> _DIRECTION_:
Here are some records; quote them exactly, leaving out the pictures.

> _EXERCISE INPUT_:
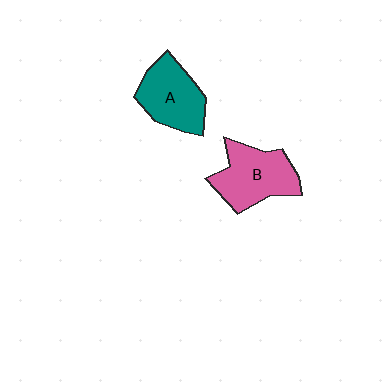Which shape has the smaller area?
Shape A (teal).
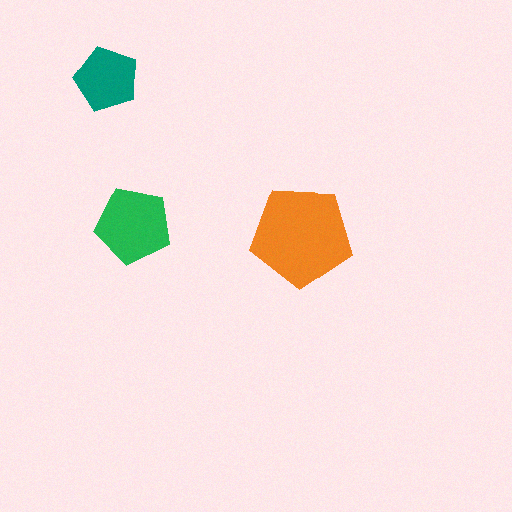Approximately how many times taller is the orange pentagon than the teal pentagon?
About 1.5 times taller.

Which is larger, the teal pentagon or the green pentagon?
The green one.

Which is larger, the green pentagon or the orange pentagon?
The orange one.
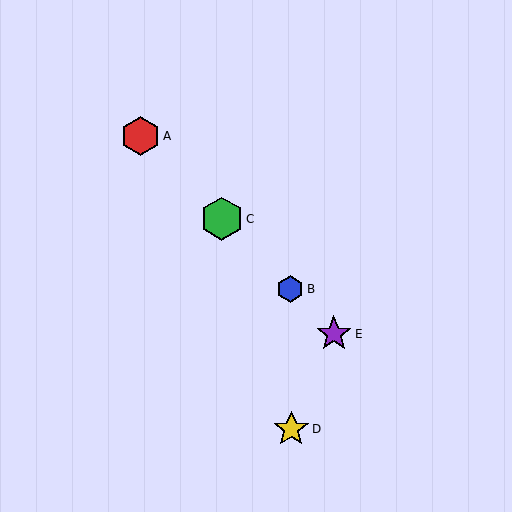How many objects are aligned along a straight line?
4 objects (A, B, C, E) are aligned along a straight line.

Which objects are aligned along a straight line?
Objects A, B, C, E are aligned along a straight line.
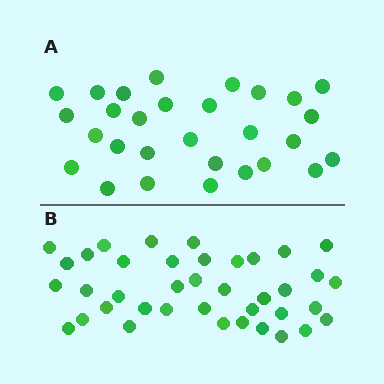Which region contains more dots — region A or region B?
Region B (the bottom region) has more dots.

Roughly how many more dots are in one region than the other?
Region B has roughly 10 or so more dots than region A.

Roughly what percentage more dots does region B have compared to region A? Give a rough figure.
About 35% more.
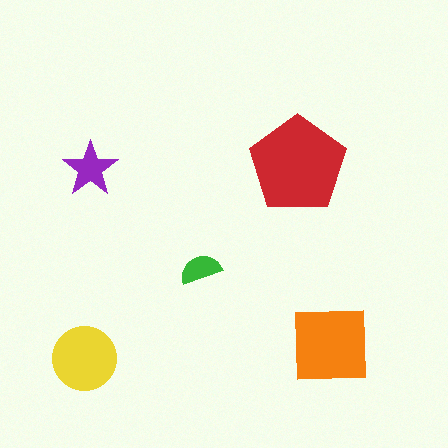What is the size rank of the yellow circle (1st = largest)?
3rd.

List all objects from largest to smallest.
The red pentagon, the orange square, the yellow circle, the purple star, the green semicircle.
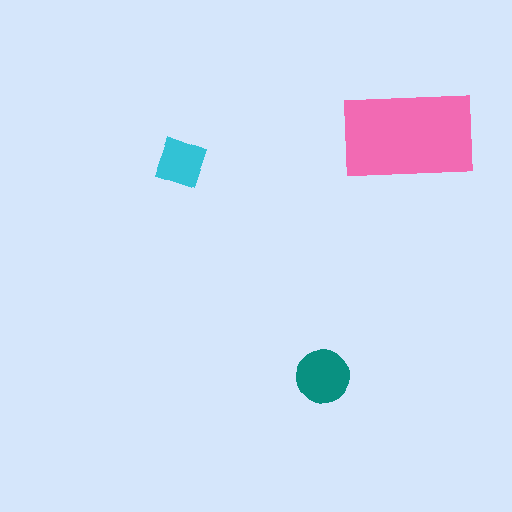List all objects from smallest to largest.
The cyan square, the teal circle, the pink rectangle.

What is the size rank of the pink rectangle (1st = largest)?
1st.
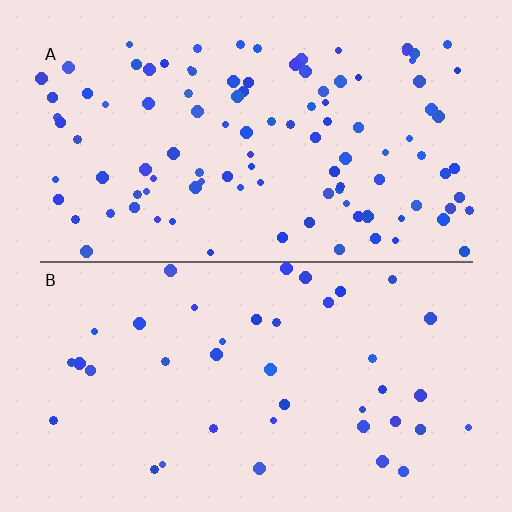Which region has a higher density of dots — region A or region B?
A (the top).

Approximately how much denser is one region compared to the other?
Approximately 2.6× — region A over region B.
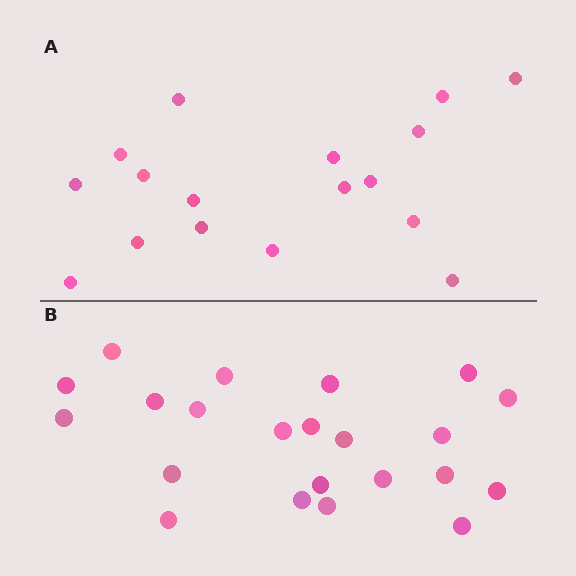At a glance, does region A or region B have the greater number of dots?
Region B (the bottom region) has more dots.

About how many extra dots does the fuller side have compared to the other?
Region B has about 5 more dots than region A.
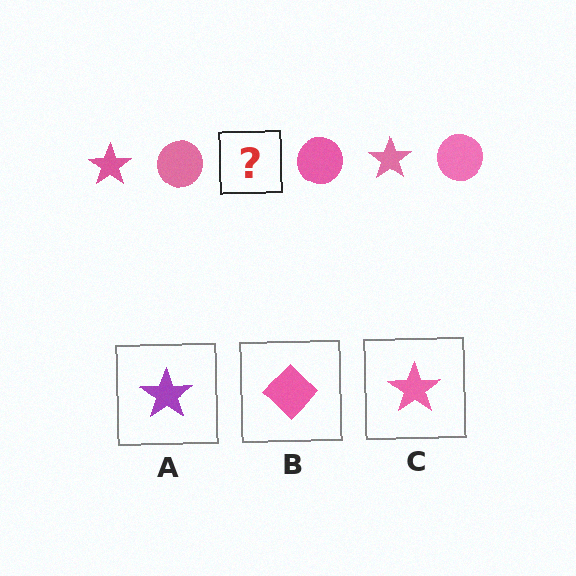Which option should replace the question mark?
Option C.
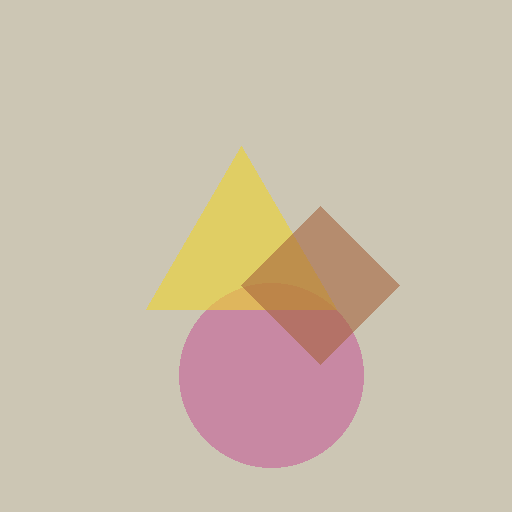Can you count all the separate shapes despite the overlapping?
Yes, there are 3 separate shapes.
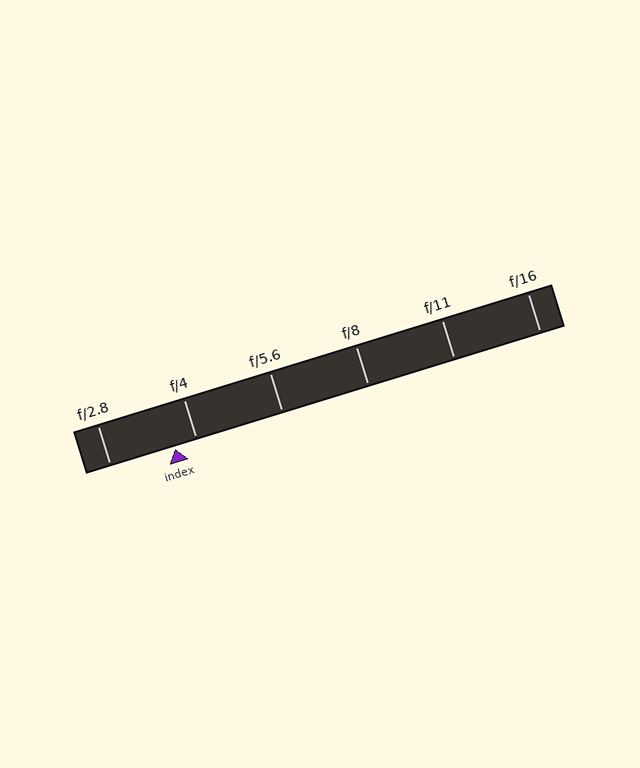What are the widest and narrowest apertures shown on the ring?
The widest aperture shown is f/2.8 and the narrowest is f/16.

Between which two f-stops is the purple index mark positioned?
The index mark is between f/2.8 and f/4.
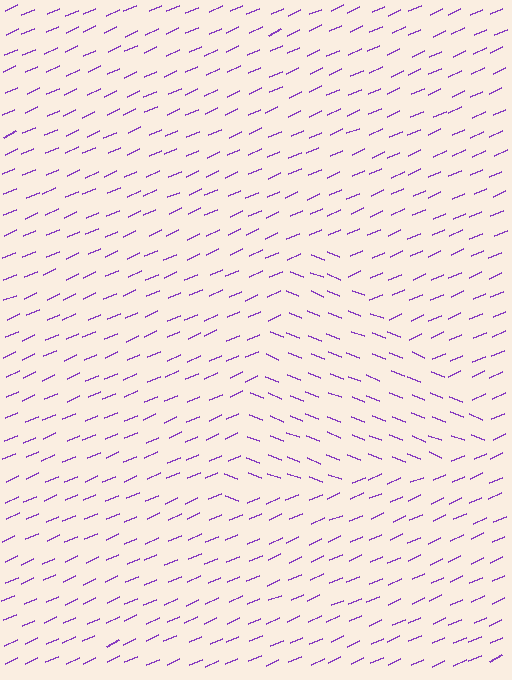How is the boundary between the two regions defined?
The boundary is defined purely by a change in line orientation (approximately 45 degrees difference). All lines are the same color and thickness.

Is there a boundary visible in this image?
Yes, there is a texture boundary formed by a change in line orientation.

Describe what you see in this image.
The image is filled with small purple line segments. A triangle region in the image has lines oriented differently from the surrounding lines, creating a visible texture boundary.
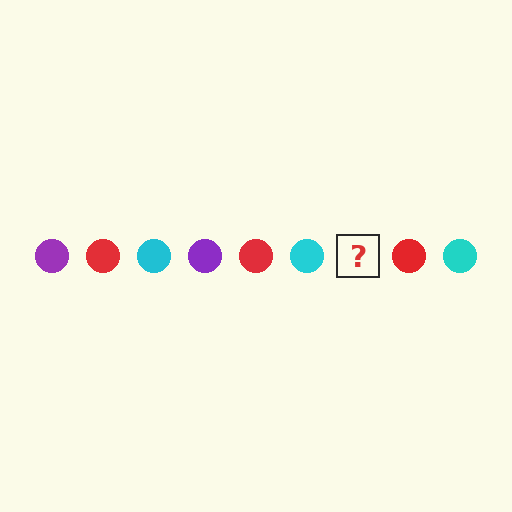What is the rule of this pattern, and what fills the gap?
The rule is that the pattern cycles through purple, red, cyan circles. The gap should be filled with a purple circle.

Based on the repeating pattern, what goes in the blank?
The blank should be a purple circle.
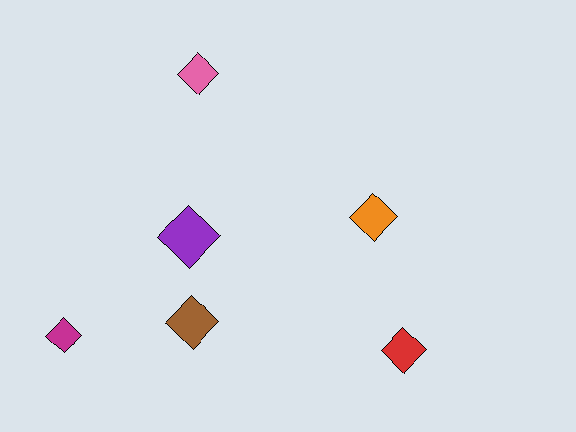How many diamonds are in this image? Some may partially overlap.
There are 6 diamonds.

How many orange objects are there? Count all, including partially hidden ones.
There is 1 orange object.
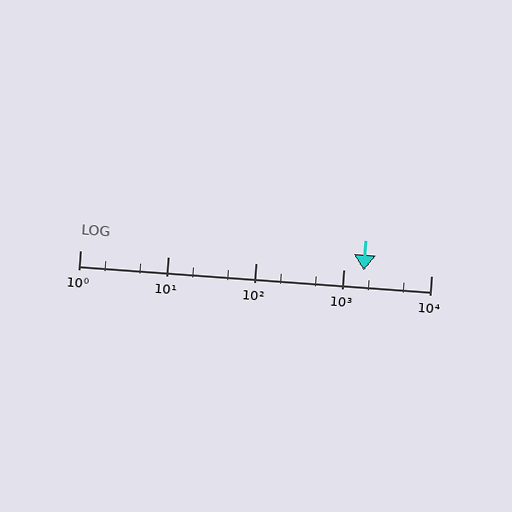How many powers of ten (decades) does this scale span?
The scale spans 4 decades, from 1 to 10000.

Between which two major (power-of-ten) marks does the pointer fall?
The pointer is between 1000 and 10000.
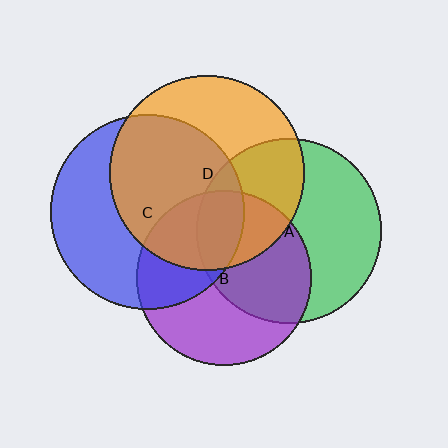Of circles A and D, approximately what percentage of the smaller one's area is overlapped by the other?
Approximately 35%.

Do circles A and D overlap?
Yes.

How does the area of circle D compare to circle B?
Approximately 1.2 times.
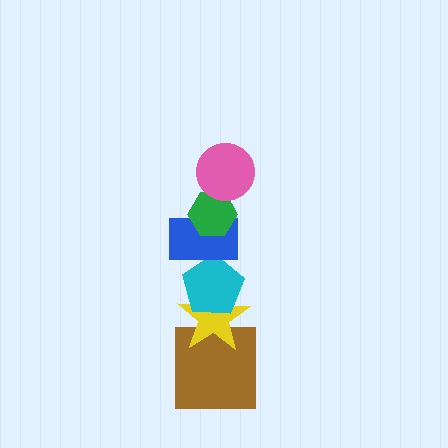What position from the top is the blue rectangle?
The blue rectangle is 3rd from the top.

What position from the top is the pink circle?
The pink circle is 1st from the top.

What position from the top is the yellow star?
The yellow star is 5th from the top.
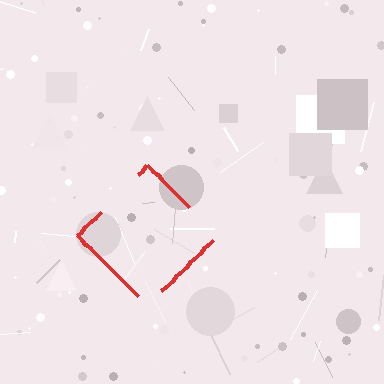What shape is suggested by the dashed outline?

> _FINISHED EXERCISE_:
Which shape has the smaller area?
Shape A (teal).
Approximately how many times taller is the orange pentagon than the teal pentagon?
About 1.5 times taller.

Which is larger, the teal pentagon or the green pentagon?
The green one.

Which is larger, the green pentagon or the orange pentagon?
The orange one.
How many objects are aligned along a straight line?
4 objects (A, B, C, E) are aligned along a straight line.

Which objects are aligned along a straight line?
Objects A, B, C, E are aligned along a straight line.
Which region contains more dots — region A or region B?
Region B (the bottom region) has more dots.

Roughly how many more dots are in one region than the other?
Region B has roughly 10 or so more dots than region A.

Roughly what percentage more dots does region B have compared to region A? Give a rough figure.
About 35% more.
What is the size rank of the yellow circle (1st = largest)?
3rd.

List all objects from largest to smallest.
The red pentagon, the orange square, the yellow circle, the purple star, the green semicircle.
List all objects from smallest to largest.
The cyan square, the teal circle, the pink rectangle.

What is the size rank of the pink rectangle (1st = largest)?
1st.
Which region has a higher density of dots — region A or region B?
A (the top).

Approximately how much denser is one region compared to the other?
Approximately 2.6× — region A over region B.
At a glance, does region A or region B have the greater number of dots?
Region B (the bottom region) has more dots.

About how many extra dots does the fuller side have compared to the other?
Region B has about 5 more dots than region A.
Which option should replace the question mark?
Option C.
Can you count all the separate shapes despite the overlapping?
Yes, there are 3 separate shapes.
What are the widest and narrowest apertures shown on the ring?
The widest aperture shown is f/2.8 and the narrowest is f/16.

Between which two f-stops is the purple index mark positioned?
The index mark is between f/2.8 and f/4.
How is the boundary between the two regions defined?
The boundary is defined purely by a change in line orientation (approximately 45 degrees difference). All lines are the same color and thickness.

Is there a boundary visible in this image?
Yes, there is a texture boundary formed by a change in line orientation.

Describe what you see in this image.
The image is filled with small purple line segments. A triangle region in the image has lines oriented differently from the surrounding lines, creating a visible texture boundary.
What is the rule of this pattern, and what fills the gap?
The rule is that the pattern cycles through purple, red, cyan circles. The gap should be filled with a purple circle.

Based on the repeating pattern, what goes in the blank?
The blank should be a purple circle.
How many diamonds are in this image? Some may partially overlap.
There are 6 diamonds.

How many orange objects are there? Count all, including partially hidden ones.
There is 1 orange object.
How many powers of ten (decades) does this scale span?
The scale spans 4 decades, from 1 to 10000.

Between which two major (power-of-ten) marks does the pointer fall?
The pointer is between 1000 and 10000.
Of circles A and D, approximately what percentage of the smaller one's area is overlapped by the other?
Approximately 35%.

Do circles A and D overlap?
Yes.

How does the area of circle D compare to circle B?
Approximately 1.2 times.
What position from the top is the blue rectangle?
The blue rectangle is 3rd from the top.

What position from the top is the pink circle?
The pink circle is 1st from the top.

What position from the top is the yellow star?
The yellow star is 5th from the top.
What shape is suggested by the dashed outline?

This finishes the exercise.